▸ **Set problem**: Will you write out, word for word, every line from the one with "How many shapes are in the top-left region?" to the final line of the data below, with the pictures left out?

▸ **Stored data entries**:
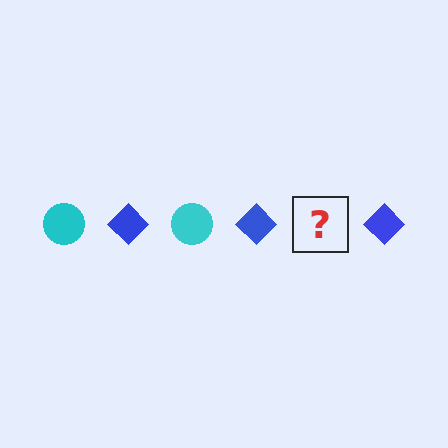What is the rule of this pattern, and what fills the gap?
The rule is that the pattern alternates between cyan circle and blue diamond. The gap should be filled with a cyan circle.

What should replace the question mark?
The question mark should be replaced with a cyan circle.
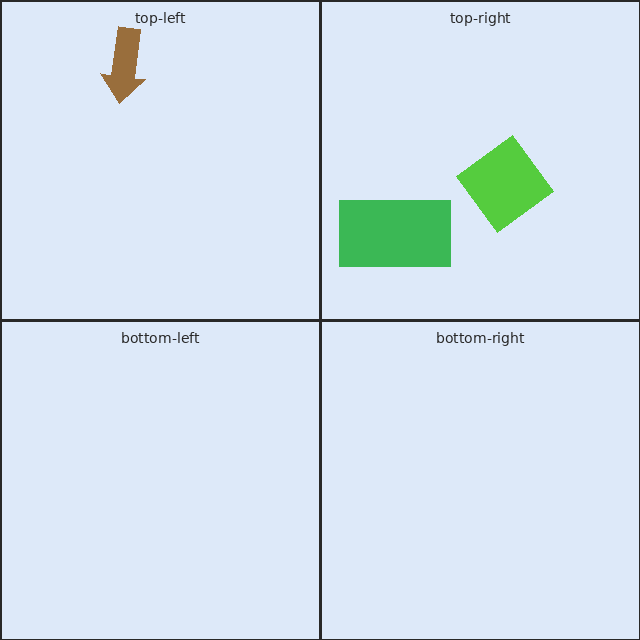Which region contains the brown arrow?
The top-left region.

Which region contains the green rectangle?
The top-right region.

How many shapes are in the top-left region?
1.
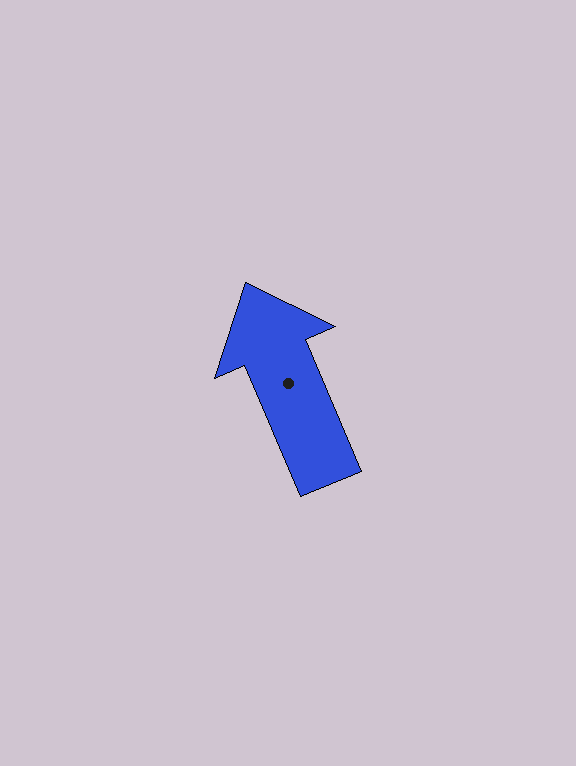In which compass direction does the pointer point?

▸ **Final answer**:
How many shapes are in the top-left region?
1.
In which compass direction does the pointer point?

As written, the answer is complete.